_THE TASK:_ Pictures do not belong in the copy. Write out exactly the lines from the one containing "What is directly" through the end of the data.
*** Begin section ***
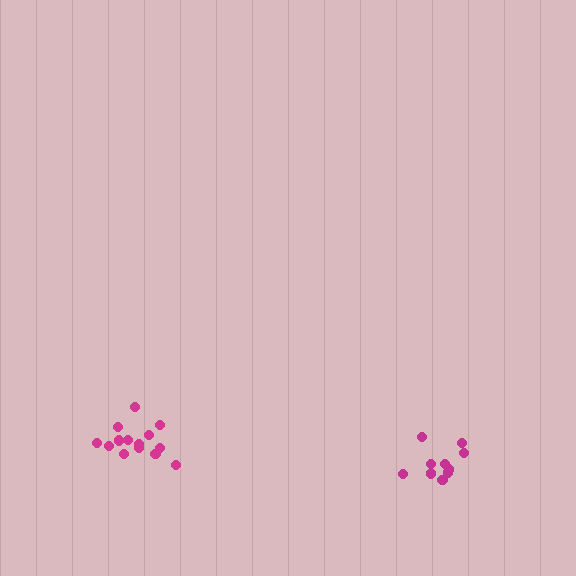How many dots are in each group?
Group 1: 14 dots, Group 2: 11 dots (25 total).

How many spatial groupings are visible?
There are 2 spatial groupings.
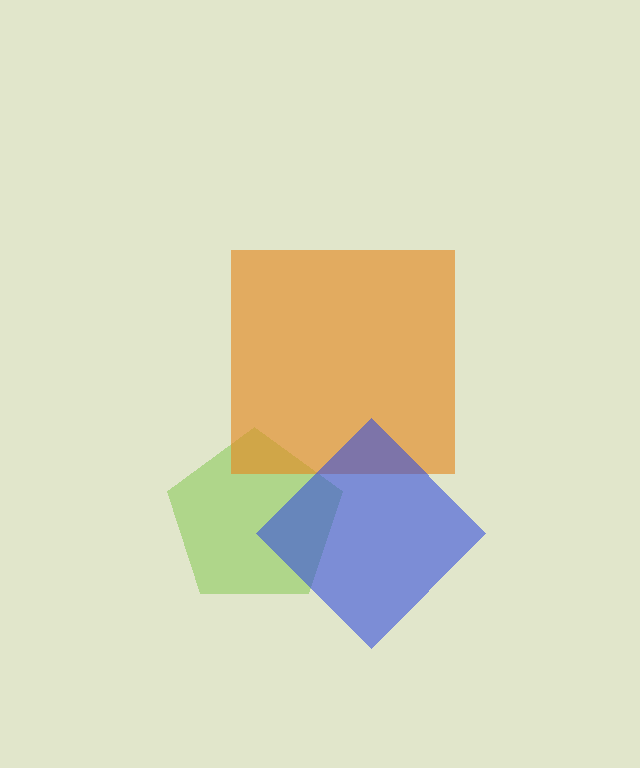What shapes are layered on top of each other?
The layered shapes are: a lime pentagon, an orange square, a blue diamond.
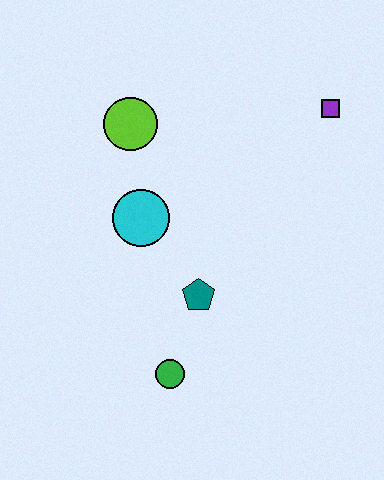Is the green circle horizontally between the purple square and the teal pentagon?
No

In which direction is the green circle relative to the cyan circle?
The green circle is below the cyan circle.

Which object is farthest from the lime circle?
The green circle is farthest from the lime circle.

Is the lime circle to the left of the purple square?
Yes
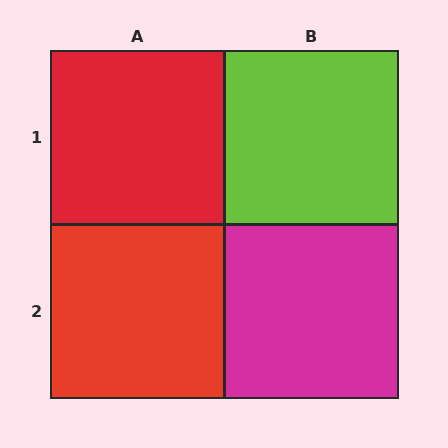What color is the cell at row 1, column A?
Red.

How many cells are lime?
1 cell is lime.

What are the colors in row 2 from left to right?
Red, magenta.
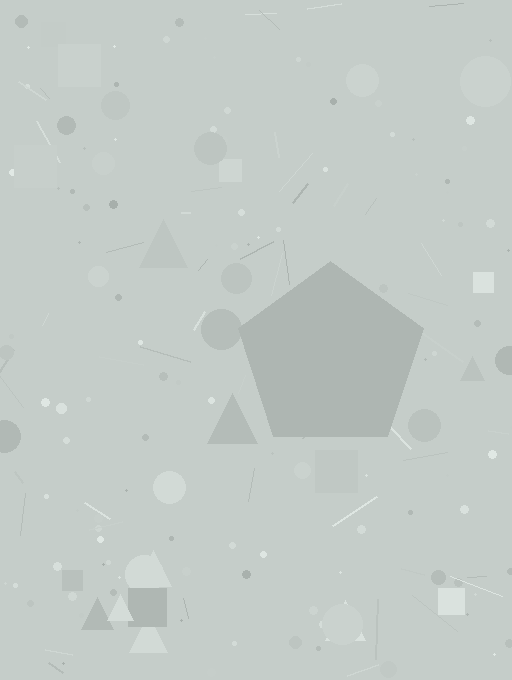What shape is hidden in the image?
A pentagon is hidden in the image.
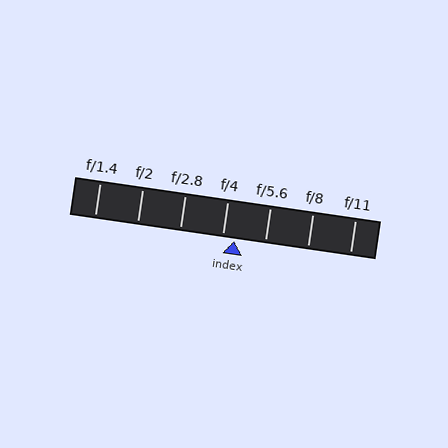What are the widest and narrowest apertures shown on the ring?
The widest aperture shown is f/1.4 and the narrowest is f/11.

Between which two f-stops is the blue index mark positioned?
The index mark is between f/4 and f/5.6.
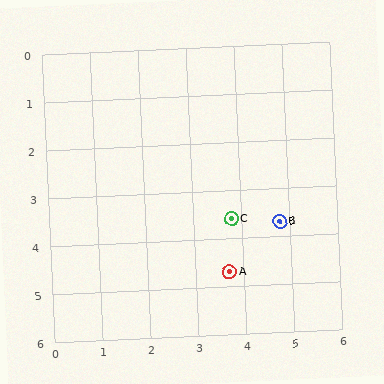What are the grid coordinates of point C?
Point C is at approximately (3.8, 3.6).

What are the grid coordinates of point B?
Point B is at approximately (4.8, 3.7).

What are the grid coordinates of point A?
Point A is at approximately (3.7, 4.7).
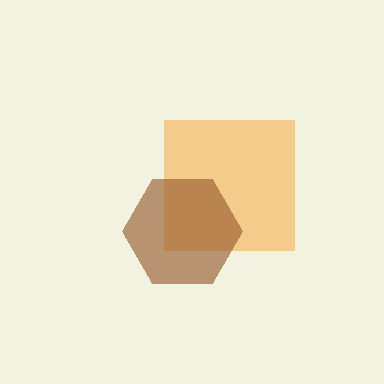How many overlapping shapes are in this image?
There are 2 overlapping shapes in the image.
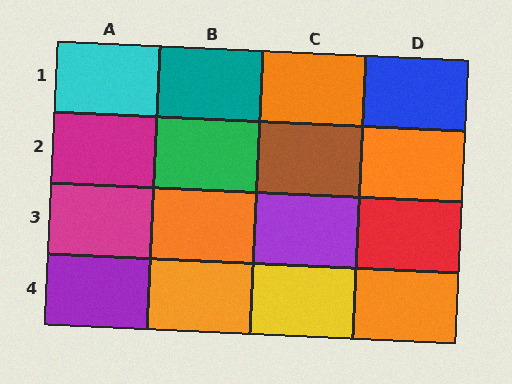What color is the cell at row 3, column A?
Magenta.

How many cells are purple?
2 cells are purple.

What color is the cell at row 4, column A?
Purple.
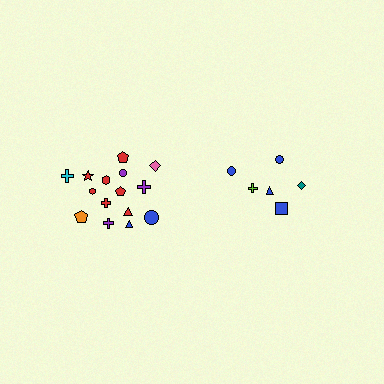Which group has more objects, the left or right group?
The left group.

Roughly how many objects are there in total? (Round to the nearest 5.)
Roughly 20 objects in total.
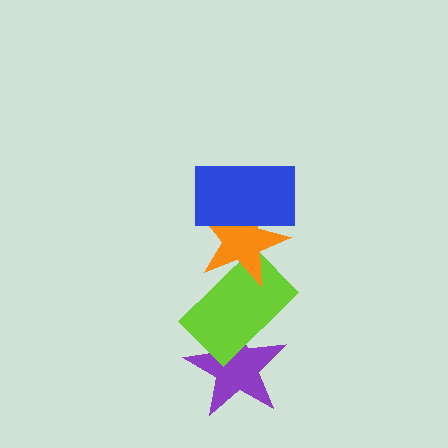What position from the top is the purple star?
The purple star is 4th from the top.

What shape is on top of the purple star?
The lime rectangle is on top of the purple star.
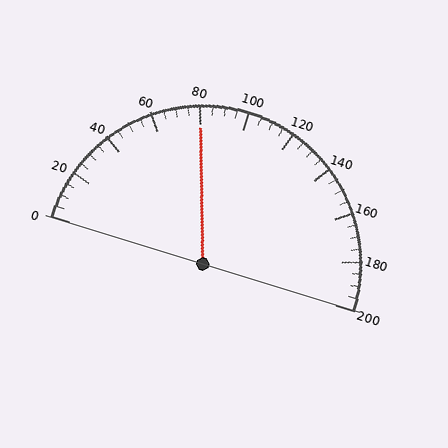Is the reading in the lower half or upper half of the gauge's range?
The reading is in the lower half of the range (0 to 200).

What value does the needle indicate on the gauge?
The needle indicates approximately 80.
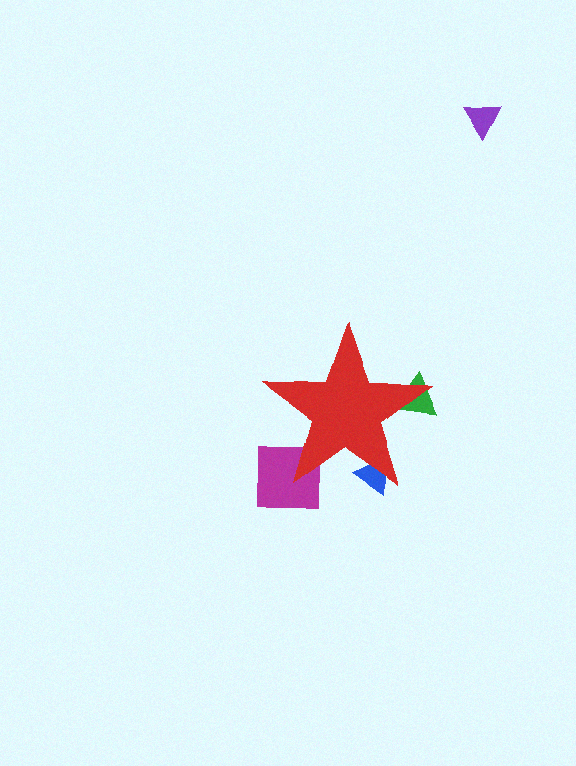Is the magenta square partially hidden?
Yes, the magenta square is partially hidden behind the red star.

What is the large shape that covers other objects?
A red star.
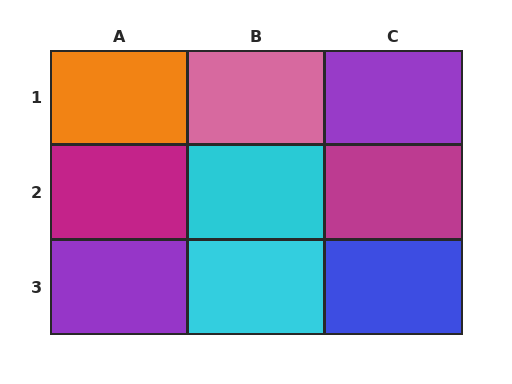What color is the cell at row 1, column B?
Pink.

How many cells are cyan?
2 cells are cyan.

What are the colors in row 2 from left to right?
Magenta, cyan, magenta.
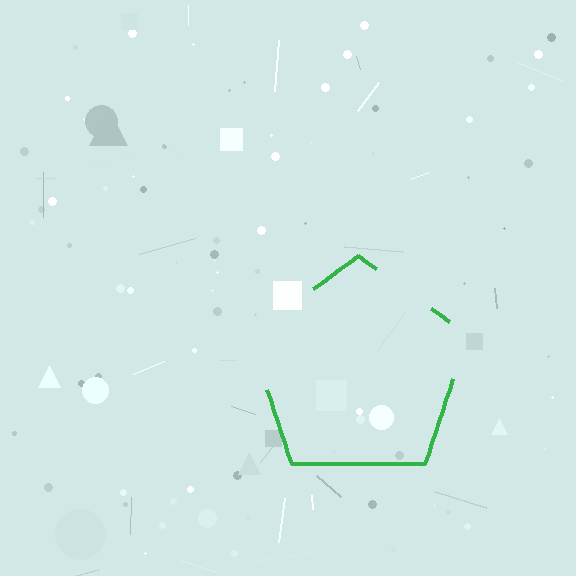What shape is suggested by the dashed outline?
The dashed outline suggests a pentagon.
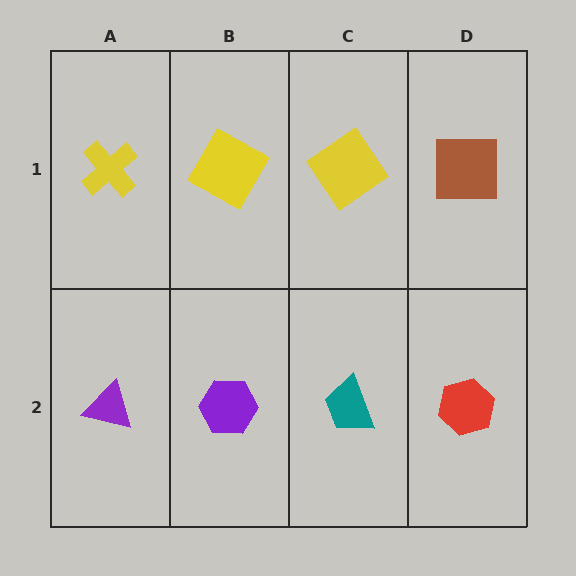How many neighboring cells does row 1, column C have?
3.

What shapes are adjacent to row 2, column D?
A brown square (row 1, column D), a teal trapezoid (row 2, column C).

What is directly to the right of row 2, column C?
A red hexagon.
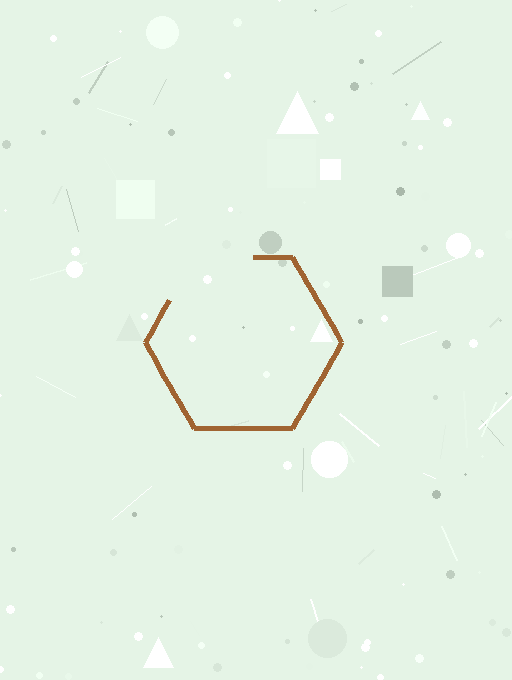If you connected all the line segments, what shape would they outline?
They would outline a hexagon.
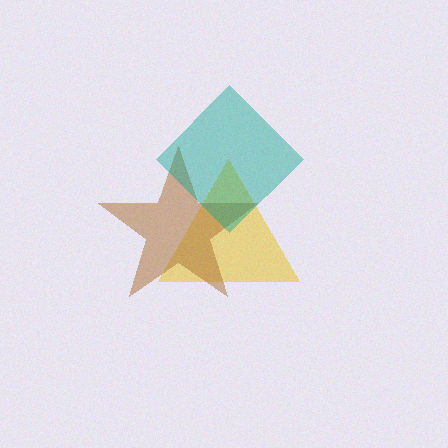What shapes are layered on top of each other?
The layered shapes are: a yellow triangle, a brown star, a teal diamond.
*** End section ***
_SOLUTION TO THIS EXERCISE:_
What is directly to the right of row 2, column C?
A red hexagon.
If you connected all the line segments, what shape would they outline?
They would outline a hexagon.
What shapes are layered on top of each other?
The layered shapes are: a yellow triangle, a brown star, a teal diamond.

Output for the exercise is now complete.